Records about drawn shapes
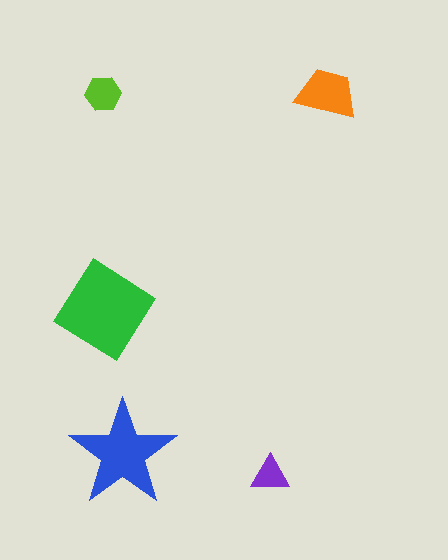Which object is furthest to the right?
The orange trapezoid is rightmost.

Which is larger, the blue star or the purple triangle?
The blue star.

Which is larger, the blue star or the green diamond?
The green diamond.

Instructions to follow → Copy the whole of the material above exactly, but not its images.

Right answer →
Which object is furthest to the right?
The orange trapezoid is rightmost.

Which is larger, the blue star or the purple triangle?
The blue star.

Which is larger, the blue star or the green diamond?
The green diamond.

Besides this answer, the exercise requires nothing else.